• **WHAT IS NEEDED**:
Every line from the one that contains "Which region contains the green arrow?" to the last line of the listing below should be quoted verbatim. Pictures are excluded.

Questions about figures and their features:
──────

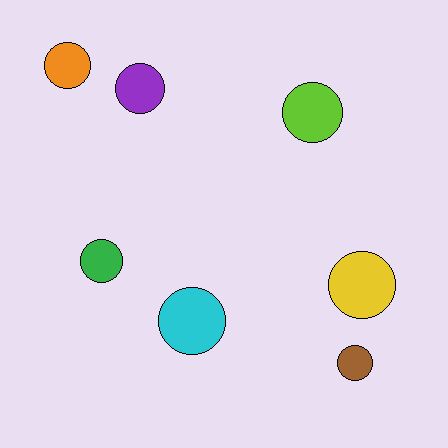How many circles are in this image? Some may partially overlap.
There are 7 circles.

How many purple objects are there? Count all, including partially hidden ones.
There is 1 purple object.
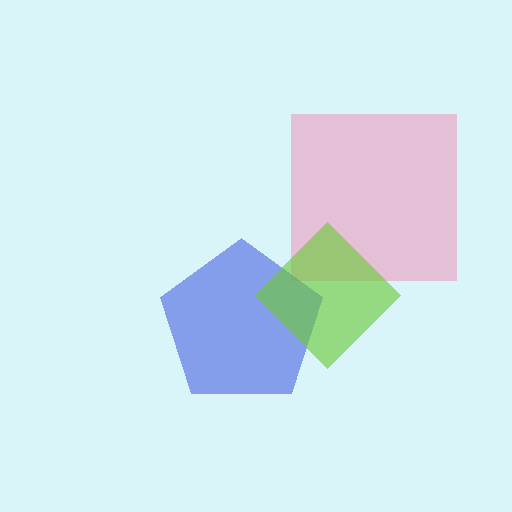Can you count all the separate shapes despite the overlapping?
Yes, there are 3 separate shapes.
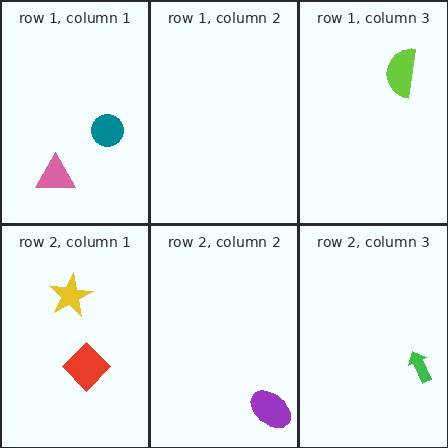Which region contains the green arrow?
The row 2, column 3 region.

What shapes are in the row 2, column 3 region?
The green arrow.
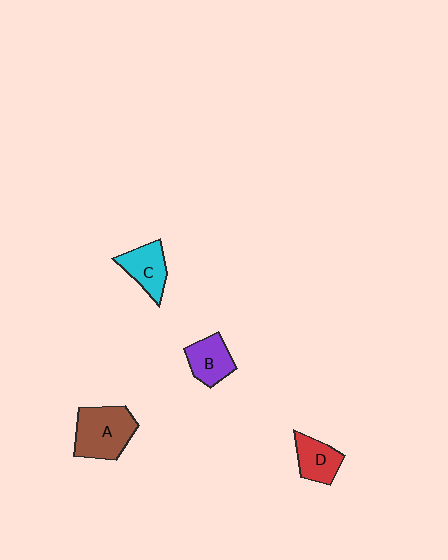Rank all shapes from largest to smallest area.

──────

• **THE COMPLETED TASK**:
Which region contains the green arrow?
The row 2, column 3 region.

What shapes are in the row 2, column 3 region?
The green arrow.
Rank all shapes from largest to smallest area.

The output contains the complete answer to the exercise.